-- Start of Data supplied --

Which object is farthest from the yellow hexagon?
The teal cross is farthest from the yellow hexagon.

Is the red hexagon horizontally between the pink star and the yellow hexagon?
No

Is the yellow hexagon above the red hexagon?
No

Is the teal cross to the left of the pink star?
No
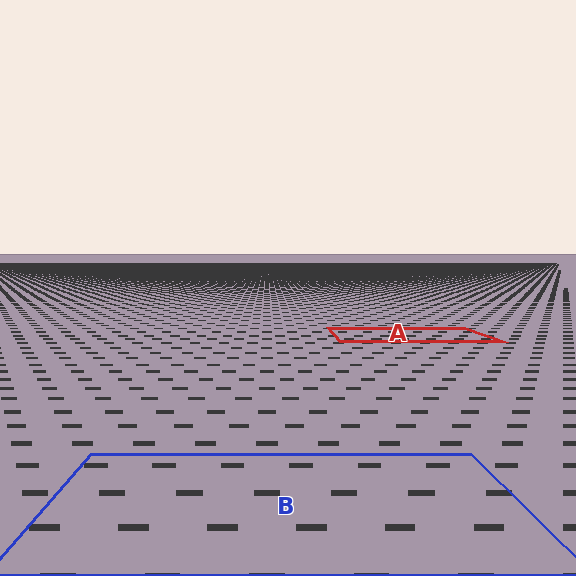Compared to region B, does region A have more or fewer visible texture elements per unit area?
Region A has more texture elements per unit area — they are packed more densely because it is farther away.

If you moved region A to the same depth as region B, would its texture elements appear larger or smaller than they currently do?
They would appear larger. At a closer depth, the same texture elements are projected at a bigger on-screen size.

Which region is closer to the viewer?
Region B is closer. The texture elements there are larger and more spread out.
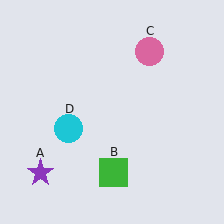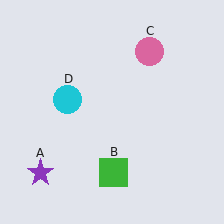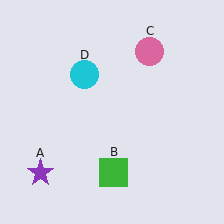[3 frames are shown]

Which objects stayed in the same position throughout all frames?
Purple star (object A) and green square (object B) and pink circle (object C) remained stationary.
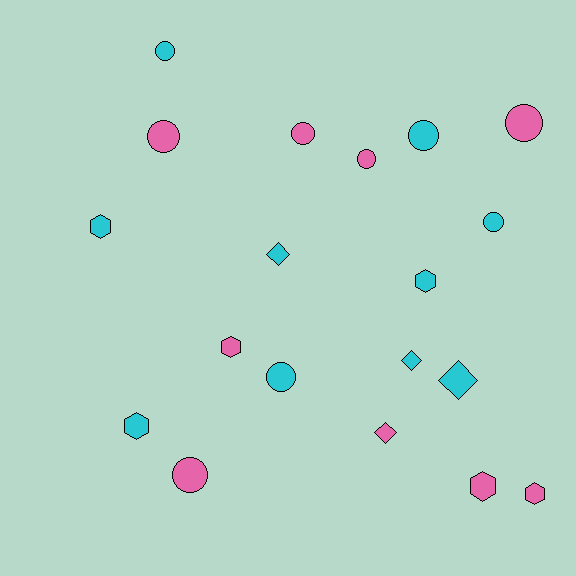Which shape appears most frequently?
Circle, with 9 objects.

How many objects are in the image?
There are 19 objects.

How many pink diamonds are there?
There is 1 pink diamond.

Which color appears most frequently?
Cyan, with 10 objects.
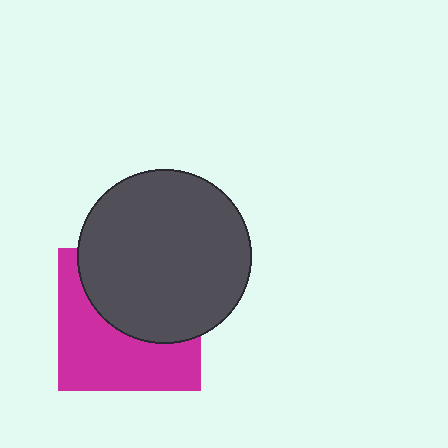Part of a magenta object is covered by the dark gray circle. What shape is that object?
It is a square.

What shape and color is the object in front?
The object in front is a dark gray circle.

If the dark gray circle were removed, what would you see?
You would see the complete magenta square.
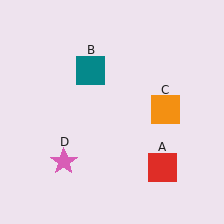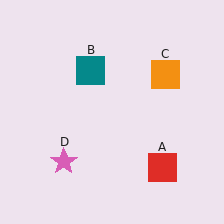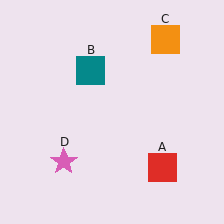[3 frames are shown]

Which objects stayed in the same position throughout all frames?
Red square (object A) and teal square (object B) and pink star (object D) remained stationary.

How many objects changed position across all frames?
1 object changed position: orange square (object C).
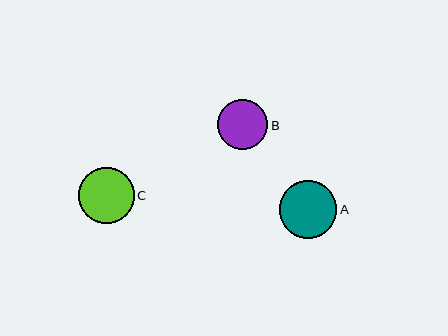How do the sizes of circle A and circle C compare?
Circle A and circle C are approximately the same size.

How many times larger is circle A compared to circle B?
Circle A is approximately 1.1 times the size of circle B.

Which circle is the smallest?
Circle B is the smallest with a size of approximately 50 pixels.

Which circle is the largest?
Circle A is the largest with a size of approximately 57 pixels.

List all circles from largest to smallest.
From largest to smallest: A, C, B.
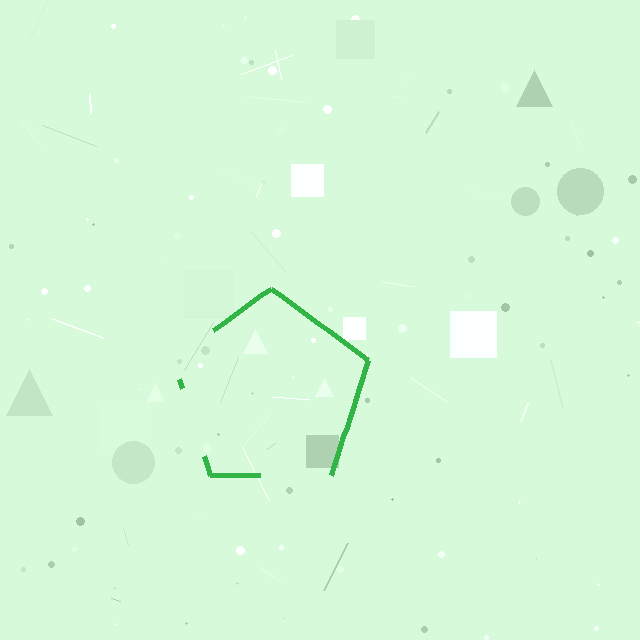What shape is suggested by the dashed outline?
The dashed outline suggests a pentagon.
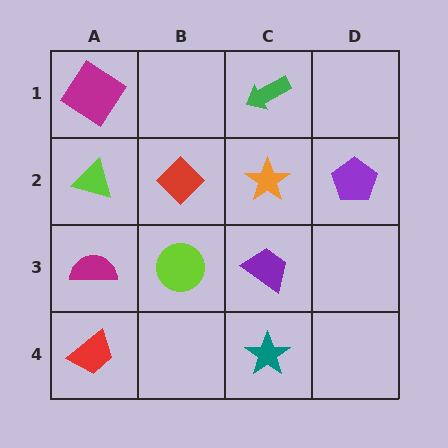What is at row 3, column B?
A lime circle.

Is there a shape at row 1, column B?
No, that cell is empty.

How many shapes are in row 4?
2 shapes.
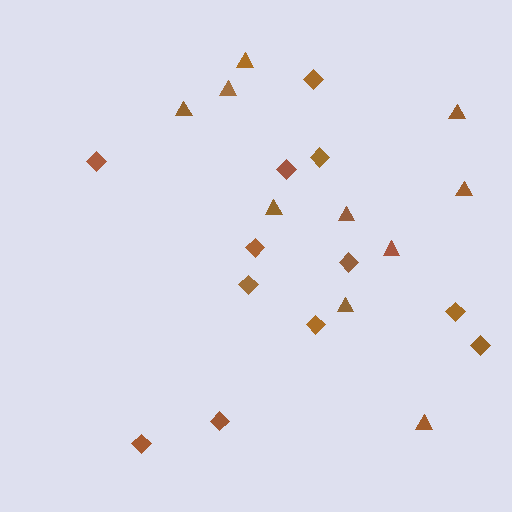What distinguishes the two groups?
There are 2 groups: one group of diamonds (12) and one group of triangles (10).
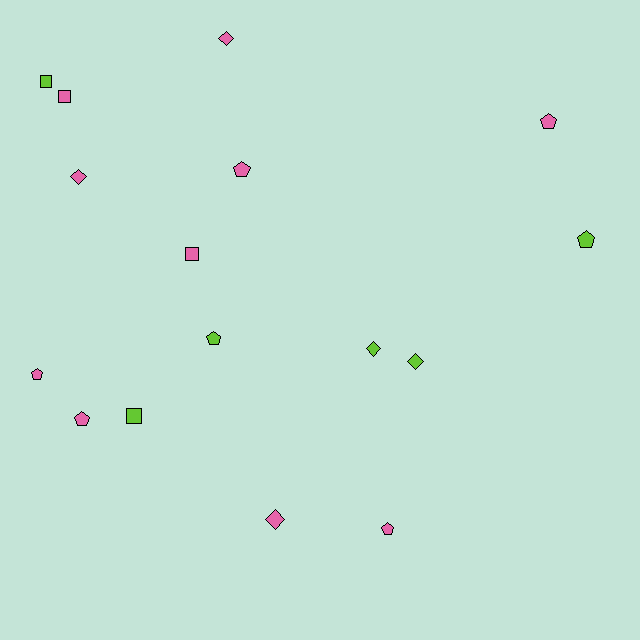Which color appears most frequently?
Pink, with 10 objects.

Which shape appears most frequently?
Pentagon, with 7 objects.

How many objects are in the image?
There are 16 objects.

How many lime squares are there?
There are 2 lime squares.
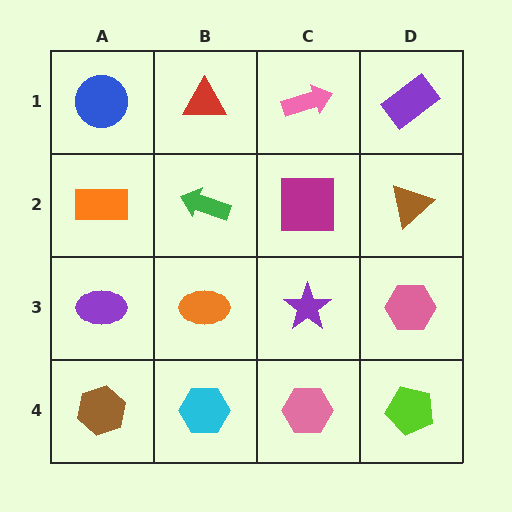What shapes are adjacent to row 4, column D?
A pink hexagon (row 3, column D), a pink hexagon (row 4, column C).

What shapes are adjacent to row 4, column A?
A purple ellipse (row 3, column A), a cyan hexagon (row 4, column B).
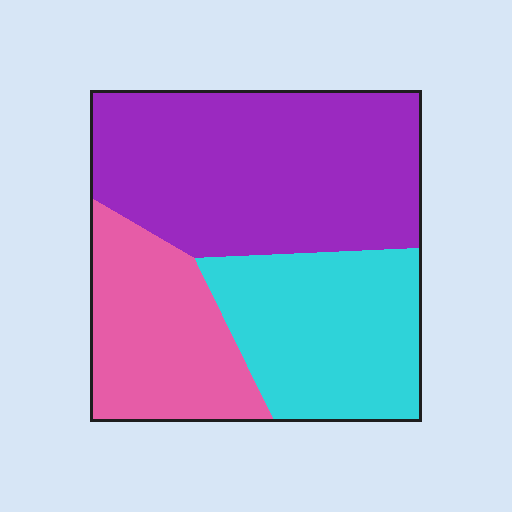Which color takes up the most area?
Purple, at roughly 45%.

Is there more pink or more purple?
Purple.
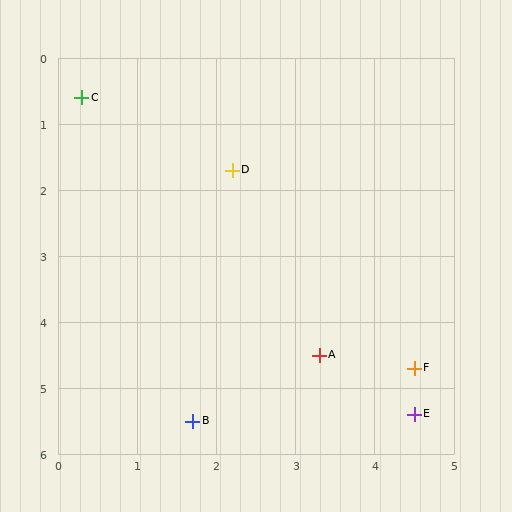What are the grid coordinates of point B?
Point B is at approximately (1.7, 5.5).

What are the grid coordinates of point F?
Point F is at approximately (4.5, 4.7).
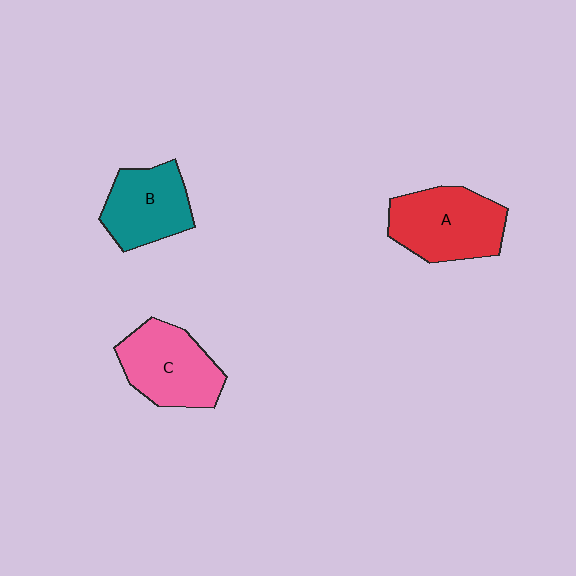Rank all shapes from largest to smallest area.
From largest to smallest: A (red), C (pink), B (teal).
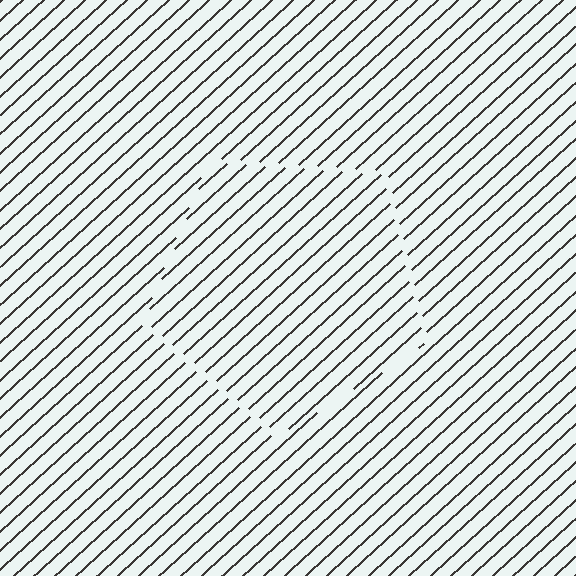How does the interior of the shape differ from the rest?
The interior of the shape contains the same grating, shifted by half a period — the contour is defined by the phase discontinuity where line-ends from the inner and outer gratings abut.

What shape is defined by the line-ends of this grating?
An illusory pentagon. The interior of the shape contains the same grating, shifted by half a period — the contour is defined by the phase discontinuity where line-ends from the inner and outer gratings abut.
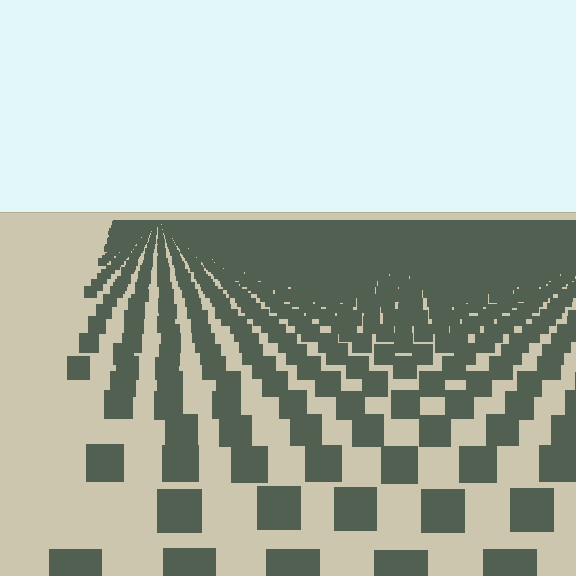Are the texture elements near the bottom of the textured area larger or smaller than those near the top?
Larger. Near the bottom, elements are closer to the viewer and appear at a bigger on-screen size.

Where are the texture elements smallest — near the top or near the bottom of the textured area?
Near the top.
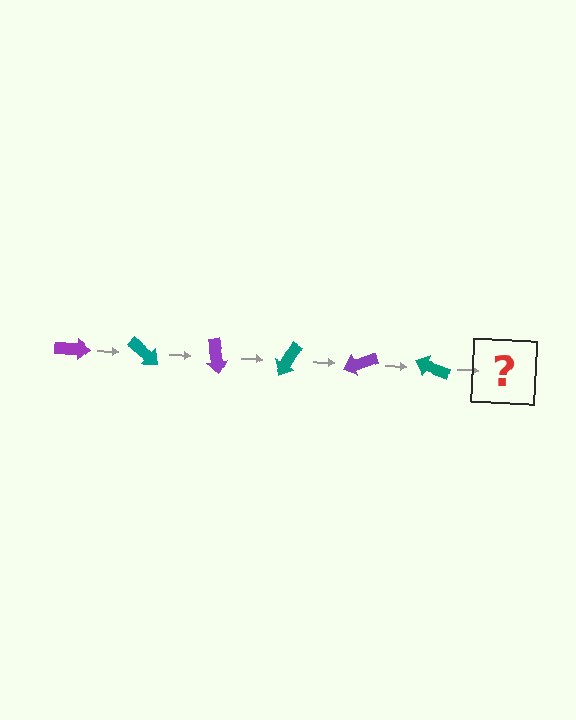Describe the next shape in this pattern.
It should be a purple arrow, rotated 240 degrees clockwise from the start.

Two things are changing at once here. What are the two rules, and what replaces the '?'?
The two rules are that it rotates 40 degrees clockwise each step and the color cycles through purple and teal. The '?' should be a purple arrow, rotated 240 degrees clockwise from the start.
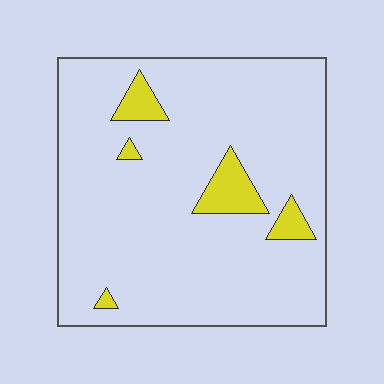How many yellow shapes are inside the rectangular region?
5.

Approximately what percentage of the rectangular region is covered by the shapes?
Approximately 10%.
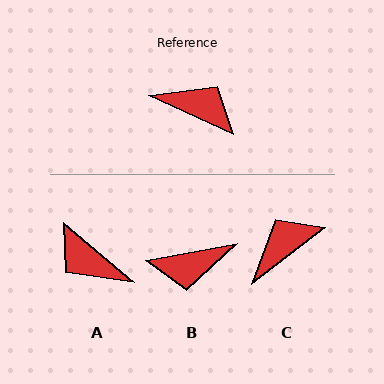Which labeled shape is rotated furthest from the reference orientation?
A, about 164 degrees away.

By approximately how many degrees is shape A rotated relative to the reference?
Approximately 164 degrees counter-clockwise.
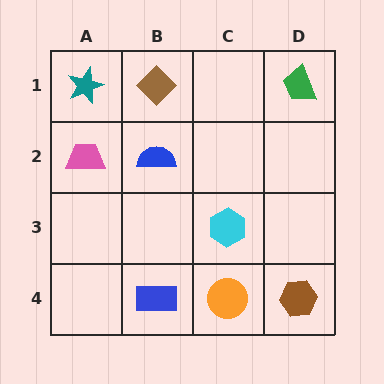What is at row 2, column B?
A blue semicircle.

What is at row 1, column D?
A green trapezoid.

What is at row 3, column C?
A cyan hexagon.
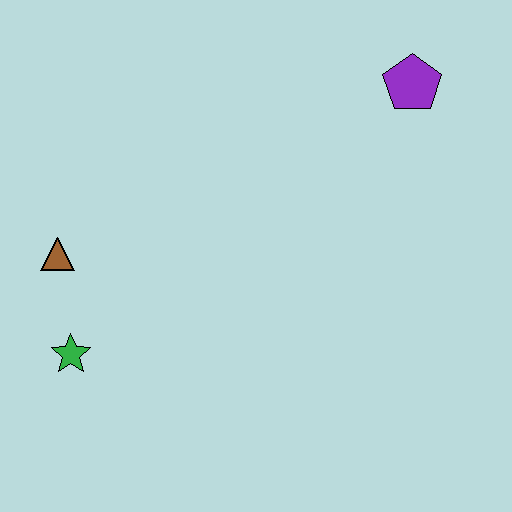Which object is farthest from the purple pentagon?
The green star is farthest from the purple pentagon.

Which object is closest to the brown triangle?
The green star is closest to the brown triangle.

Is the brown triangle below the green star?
No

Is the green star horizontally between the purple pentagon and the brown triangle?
Yes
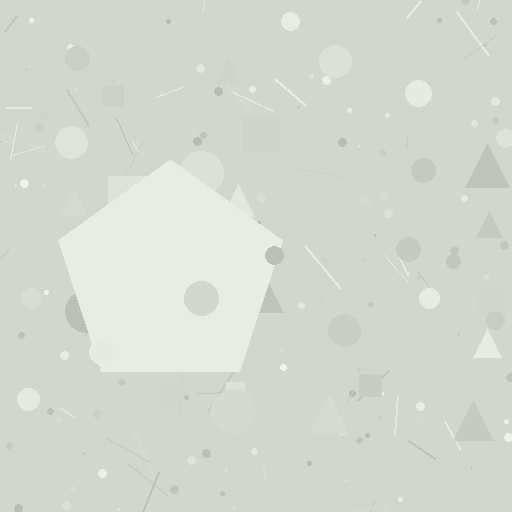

-- End of Data supplied --

The task —
Copy the listing word for word, excluding its pictures.

Output of the exercise —
Which object is farthest from the yellow hexagon?
The teal cross is farthest from the yellow hexagon.

Is the red hexagon horizontally between the pink star and the yellow hexagon?
No

Is the yellow hexagon above the red hexagon?
No

Is the teal cross to the left of the pink star?
No
Compared to region B, does region A have more or fewer visible texture elements per unit area?
Region A has more texture elements per unit area — they are packed more densely because it is farther away.

If you moved region A to the same depth as region B, would its texture elements appear larger or smaller than they currently do?
They would appear larger. At a closer depth, the same texture elements are projected at a bigger on-screen size.

Which region is closer to the viewer?
Region B is closer. The texture elements there are larger and more spread out.
[3 frames are shown]

Which objects stayed in the same position throughout all frames?
Purple star (object A) and green square (object B) and pink circle (object C) remained stationary.
Which shape appears most frequently?
Circle, with 9 objects.

How many objects are in the image?
There are 19 objects.

How many pink diamonds are there?
There is 1 pink diamond.

Which color appears most frequently?
Cyan, with 10 objects.
Part of a magenta object is covered by the dark gray circle. What shape is that object?
It is a square.

What shape and color is the object in front?
The object in front is a dark gray circle.

If the dark gray circle were removed, what would you see?
You would see the complete magenta square.
[3 frames are shown]

Which objects stayed in the same position throughout all frames?
Red square (object A) and teal square (object B) and pink star (object D) remained stationary.

How many objects changed position across all frames?
1 object changed position: orange square (object C).
How do the sizes of circle A and circle C compare?
Circle A and circle C are approximately the same size.

How many times larger is circle A compared to circle B?
Circle A is approximately 1.1 times the size of circle B.

Which circle is the smallest?
Circle B is the smallest with a size of approximately 50 pixels.

Which circle is the largest?
Circle A is the largest with a size of approximately 57 pixels.

List all circles from largest to smallest.
From largest to smallest: A, C, B.
What shape is suggested by the dashed outline?
The dashed outline suggests a pentagon.
What is at row 3, column B?
A lime circle.

Is there a shape at row 1, column B?
No, that cell is empty.

How many shapes are in row 4?
2 shapes.
What distinguishes the two groups?
There are 2 groups: one group of diamonds (12) and one group of triangles (10).
Which color appears most frequently?
Pink, with 10 objects.

Which shape appears most frequently?
Pentagon, with 7 objects.

How many objects are in the image?
There are 16 objects.

How many lime squares are there?
There are 2 lime squares.
What shapes are adjacent to row 4, column D?
A pink hexagon (row 3, column D), a pink hexagon (row 4, column C).

What shapes are adjacent to row 4, column A?
A purple ellipse (row 3, column A), a cyan hexagon (row 4, column B).
Which color takes up the most area?
Purple, at roughly 45%.

Is there more pink or more purple?
Purple.
What are the grid coordinates of point B?
Point B is at approximately (1.7, 5.5).

What are the grid coordinates of point F?
Point F is at approximately (4.5, 4.7).
Rank all shapes from largest to smallest area.
From largest to smallest: A (red), C (pink), B (teal).
How does the interior of the shape differ from the rest?
The interior of the shape contains the same grating, shifted by half a period — the contour is defined by the phase discontinuity where line-ends from the inner and outer gratings abut.

What shape is defined by the line-ends of this grating?
An illusory pentagon. The interior of the shape contains the same grating, shifted by half a period — the contour is defined by the phase discontinuity where line-ends from the inner and outer gratings abut.
Are the texture elements near the bottom of the textured area larger or smaller than those near the top?
Larger. Near the bottom, elements are closer to the viewer and appear at a bigger on-screen size.

Where are the texture elements smallest — near the top or near the bottom of the textured area?
Near the top.
Describe the next shape in this pattern.
It should be a purple arrow, rotated 240 degrees clockwise from the start.

Two things are changing at once here. What are the two rules, and what replaces the '?'?
The two rules are that it rotates 40 degrees clockwise each step and the color cycles through purple and teal. The '?' should be a purple arrow, rotated 240 degrees clockwise from the start.
How many yellow shapes are inside the rectangular region?
5.

Approximately what percentage of the rectangular region is covered by the shapes?
Approximately 10%.
Which labeled shape is rotated furthest from the reference orientation?
A, about 164 degrees away.

By approximately how many degrees is shape A rotated relative to the reference?
Approximately 164 degrees counter-clockwise.
What is at row 2, column B?
A blue semicircle.

What is at row 1, column D?
A green trapezoid.

What is at row 3, column C?
A cyan hexagon.
Which object is farthest from the purple pentagon?
The green star is farthest from the purple pentagon.

Which object is closest to the brown triangle?
The green star is closest to the brown triangle.

Is the brown triangle below the green star?
No

Is the green star horizontally between the purple pentagon and the brown triangle?
Yes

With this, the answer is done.